Retype, exactly as written, every line from the one containing "Approximately how much" through the last line of the records below, both included; skip the pictures.
## BEGIN Information given
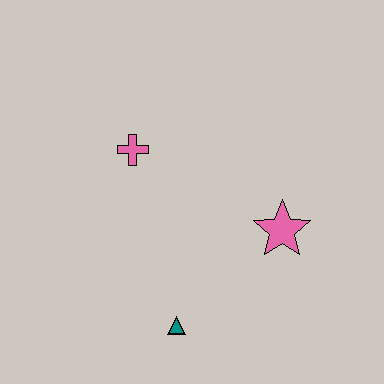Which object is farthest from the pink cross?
The teal triangle is farthest from the pink cross.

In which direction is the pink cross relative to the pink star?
The pink cross is to the left of the pink star.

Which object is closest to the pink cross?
The pink star is closest to the pink cross.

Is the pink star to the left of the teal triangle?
No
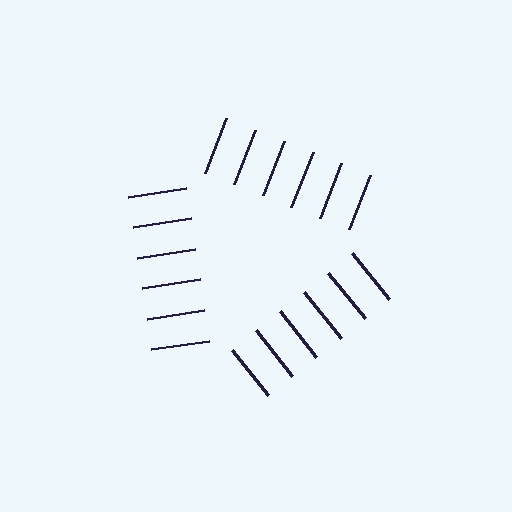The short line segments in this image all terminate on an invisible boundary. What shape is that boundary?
An illusory triangle — the line segments terminate on its edges but no continuous stroke is drawn.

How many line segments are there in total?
18 — 6 along each of the 3 edges.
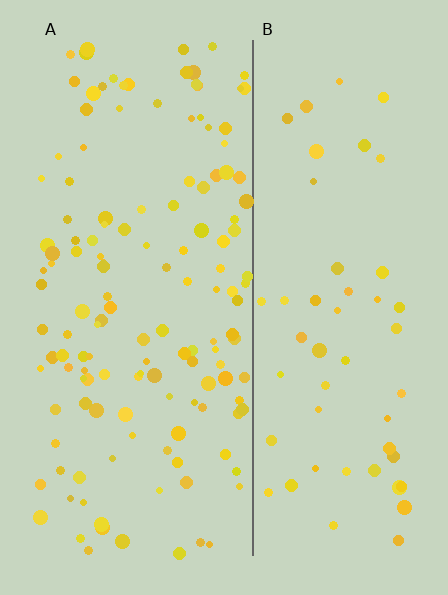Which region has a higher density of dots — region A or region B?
A (the left).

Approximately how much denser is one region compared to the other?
Approximately 2.6× — region A over region B.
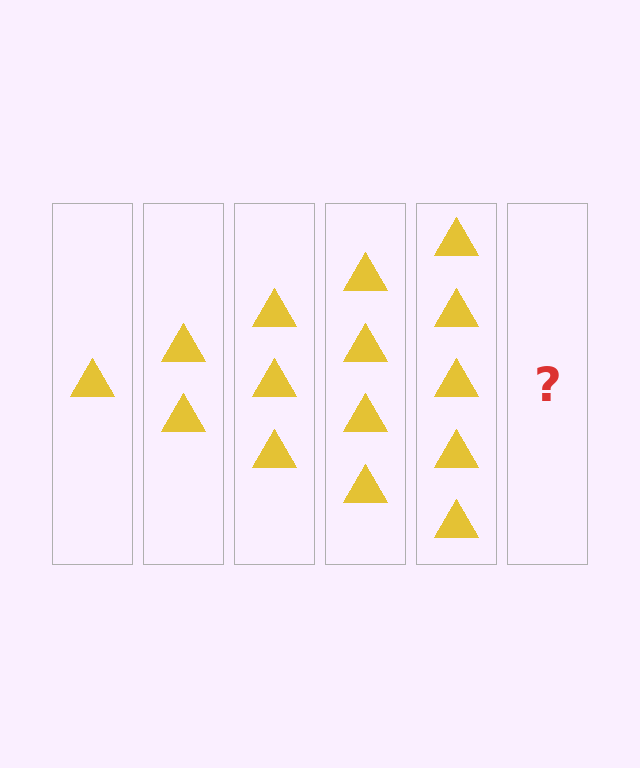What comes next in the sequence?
## END Information given
Task output >>
Approximately how much denser is one region compared to the other?
Approximately 2.6× — region A over region B.
What comes next in the sequence?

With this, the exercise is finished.